→ **Objective**:
Extract each record and reproduce it exactly.

---

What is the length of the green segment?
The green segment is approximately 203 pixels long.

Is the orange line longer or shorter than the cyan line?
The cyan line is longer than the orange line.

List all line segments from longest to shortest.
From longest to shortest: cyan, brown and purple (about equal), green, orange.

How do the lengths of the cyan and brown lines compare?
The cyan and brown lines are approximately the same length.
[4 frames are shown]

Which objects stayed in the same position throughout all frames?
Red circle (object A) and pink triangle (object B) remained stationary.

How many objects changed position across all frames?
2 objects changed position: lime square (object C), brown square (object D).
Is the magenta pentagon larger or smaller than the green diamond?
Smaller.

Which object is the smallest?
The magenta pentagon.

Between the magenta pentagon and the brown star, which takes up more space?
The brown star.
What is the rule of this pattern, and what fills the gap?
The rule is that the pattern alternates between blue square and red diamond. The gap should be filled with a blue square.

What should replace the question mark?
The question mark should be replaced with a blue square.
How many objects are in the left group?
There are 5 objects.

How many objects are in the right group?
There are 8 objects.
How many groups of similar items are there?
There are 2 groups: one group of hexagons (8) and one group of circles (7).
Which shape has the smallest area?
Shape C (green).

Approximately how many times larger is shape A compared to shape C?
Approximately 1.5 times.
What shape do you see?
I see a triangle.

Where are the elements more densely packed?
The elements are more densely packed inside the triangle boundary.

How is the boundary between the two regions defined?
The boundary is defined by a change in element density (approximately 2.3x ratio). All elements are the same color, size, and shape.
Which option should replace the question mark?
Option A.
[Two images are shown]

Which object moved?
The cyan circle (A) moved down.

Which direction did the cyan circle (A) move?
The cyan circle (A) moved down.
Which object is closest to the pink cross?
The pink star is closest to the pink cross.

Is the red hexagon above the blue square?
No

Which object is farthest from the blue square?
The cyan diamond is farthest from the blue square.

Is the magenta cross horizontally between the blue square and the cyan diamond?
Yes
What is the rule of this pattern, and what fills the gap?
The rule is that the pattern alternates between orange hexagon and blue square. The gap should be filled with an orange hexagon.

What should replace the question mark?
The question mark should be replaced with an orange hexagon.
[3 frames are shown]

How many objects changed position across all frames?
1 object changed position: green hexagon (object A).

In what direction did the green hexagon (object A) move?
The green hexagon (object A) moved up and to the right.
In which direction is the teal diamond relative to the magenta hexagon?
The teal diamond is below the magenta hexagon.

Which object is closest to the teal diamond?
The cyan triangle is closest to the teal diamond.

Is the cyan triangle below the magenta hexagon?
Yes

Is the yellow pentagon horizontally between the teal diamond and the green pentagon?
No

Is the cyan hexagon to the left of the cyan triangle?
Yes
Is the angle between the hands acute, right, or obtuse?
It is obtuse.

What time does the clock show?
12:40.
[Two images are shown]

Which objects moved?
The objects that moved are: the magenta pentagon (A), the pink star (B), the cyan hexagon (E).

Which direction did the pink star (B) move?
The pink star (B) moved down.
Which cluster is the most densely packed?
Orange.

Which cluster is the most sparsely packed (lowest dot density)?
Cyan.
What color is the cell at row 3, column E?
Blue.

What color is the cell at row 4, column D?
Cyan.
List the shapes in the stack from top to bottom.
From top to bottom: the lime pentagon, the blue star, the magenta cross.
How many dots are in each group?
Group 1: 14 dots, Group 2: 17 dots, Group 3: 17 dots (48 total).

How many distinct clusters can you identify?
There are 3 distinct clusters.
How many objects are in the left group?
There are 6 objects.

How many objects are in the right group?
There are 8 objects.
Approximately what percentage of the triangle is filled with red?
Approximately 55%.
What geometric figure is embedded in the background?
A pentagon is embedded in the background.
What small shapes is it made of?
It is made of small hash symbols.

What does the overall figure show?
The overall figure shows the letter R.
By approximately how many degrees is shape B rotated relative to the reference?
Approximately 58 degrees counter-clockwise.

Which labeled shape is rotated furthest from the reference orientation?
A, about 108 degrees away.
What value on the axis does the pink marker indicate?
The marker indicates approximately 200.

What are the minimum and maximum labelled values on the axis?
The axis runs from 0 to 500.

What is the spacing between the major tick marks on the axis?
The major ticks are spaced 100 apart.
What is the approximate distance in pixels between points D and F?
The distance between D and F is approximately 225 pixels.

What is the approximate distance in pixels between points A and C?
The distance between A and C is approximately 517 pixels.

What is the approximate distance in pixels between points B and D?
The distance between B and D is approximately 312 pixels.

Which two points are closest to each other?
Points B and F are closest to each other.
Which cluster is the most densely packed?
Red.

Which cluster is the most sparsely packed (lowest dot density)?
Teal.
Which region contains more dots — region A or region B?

---

→ **Output for this exercise**:
What is the length of the green segment?
The green segment is approximately 203 pixels long.

Is the orange line longer or shorter than the cyan line?
The cyan line is longer than the orange line.

List all line segments from longest to shortest.
From longest to shortest: cyan, brown and purple (about equal), green, orange.

How do the lengths of the cyan and brown lines compare?
The cyan and brown lines are approximately the same length.
[4 frames are shown]

Which objects stayed in the same position throughout all frames?
Red circle (object A) and pink triangle (object B) remained stationary.

How many objects changed position across all frames?
2 objects changed position: lime square (object C), brown square (object D).
Is the magenta pentagon larger or smaller than the green diamond?
Smaller.

Which object is the smallest?
The magenta pentagon.

Between the magenta pentagon and the brown star, which takes up more space?
The brown star.
What is the rule of this pattern, and what fills the gap?
The rule is that the pattern alternates between blue square and red diamond. The gap should be filled with a blue square.

What should replace the question mark?
The question mark should be replaced with a blue square.
How many objects are in the left group?
There are 5 objects.

How many objects are in the right group?
There are 8 objects.
How many groups of similar items are there?
There are 2 groups: one group of hexagons (8) and one group of circles (7).
Which shape has the smallest area?
Shape C (green).

Approximately how many times larger is shape A compared to shape C?
Approximately 1.5 times.
What shape do you see?
I see a triangle.

Where are the elements more densely packed?
The elements are more densely packed inside the triangle boundary.

How is the boundary between the two regions defined?
The boundary is defined by a change in element density (approximately 2.3x ratio). All elements are the same color, size, and shape.
Which option should replace the question mark?
Option A.
[Two images are shown]

Which object moved?
The cyan circle (A) moved down.

Which direction did the cyan circle (A) move?
The cyan circle (A) moved down.
Which object is closest to the pink cross?
The pink star is closest to the pink cross.

Is the red hexagon above the blue square?
No

Which object is farthest from the blue square?
The cyan diamond is farthest from the blue square.

Is the magenta cross horizontally between the blue square and the cyan diamond?
Yes
What is the rule of this pattern, and what fills the gap?
The rule is that the pattern alternates between orange hexagon and blue square. The gap should be filled with an orange hexagon.

What should replace the question mark?
The question mark should be replaced with an orange hexagon.
[3 frames are shown]

How many objects changed position across all frames?
1 object changed position: green hexagon (object A).

In what direction did the green hexagon (object A) move?
The green hexagon (object A) moved up and to the right.
In which direction is the teal diamond relative to the magenta hexagon?
The teal diamond is below the magenta hexagon.

Which object is closest to the teal diamond?
The cyan triangle is closest to the teal diamond.

Is the cyan triangle below the magenta hexagon?
Yes

Is the yellow pentagon horizontally between the teal diamond and the green pentagon?
No

Is the cyan hexagon to the left of the cyan triangle?
Yes
Is the angle between the hands acute, right, or obtuse?
It is obtuse.

What time does the clock show?
12:40.
[Two images are shown]

Which objects moved?
The objects that moved are: the magenta pentagon (A), the pink star (B), the cyan hexagon (E).

Which direction did the pink star (B) move?
The pink star (B) moved down.
Which cluster is the most densely packed?
Orange.

Which cluster is the most sparsely packed (lowest dot density)?
Cyan.
What color is the cell at row 3, column E?
Blue.

What color is the cell at row 4, column D?
Cyan.
List the shapes in the stack from top to bottom.
From top to bottom: the lime pentagon, the blue star, the magenta cross.
How many dots are in each group?
Group 1: 14 dots, Group 2: 17 dots, Group 3: 17 dots (48 total).

How many distinct clusters can you identify?
There are 3 distinct clusters.
How many objects are in the left group?
There are 6 objects.

How many objects are in the right group?
There are 8 objects.
Approximately what percentage of the triangle is filled with red?
Approximately 55%.
What geometric figure is embedded in the background?
A pentagon is embedded in the background.
What small shapes is it made of?
It is made of small hash symbols.

What does the overall figure show?
The overall figure shows the letter R.
By approximately how many degrees is shape B rotated relative to the reference?
Approximately 58 degrees counter-clockwise.

Which labeled shape is rotated furthest from the reference orientation?
A, about 108 degrees away.
What value on the axis does the pink marker indicate?
The marker indicates approximately 200.

What are the minimum and maximum labelled values on the axis?
The axis runs from 0 to 500.

What is the spacing between the major tick marks on the axis?
The major ticks are spaced 100 apart.
What is the approximate distance in pixels between points D and F?
The distance between D and F is approximately 225 pixels.

What is the approximate distance in pixels between points A and C?
The distance between A and C is approximately 517 pixels.

What is the approximate distance in pixels between points B and D?
The distance between B and D is approximately 312 pixels.

Which two points are closest to each other?
Points B and F are closest to each other.
Which cluster is the most densely packed?
Red.

Which cluster is the most sparsely packed (lowest dot density)?
Teal.
Which region contains more dots — region A or region B?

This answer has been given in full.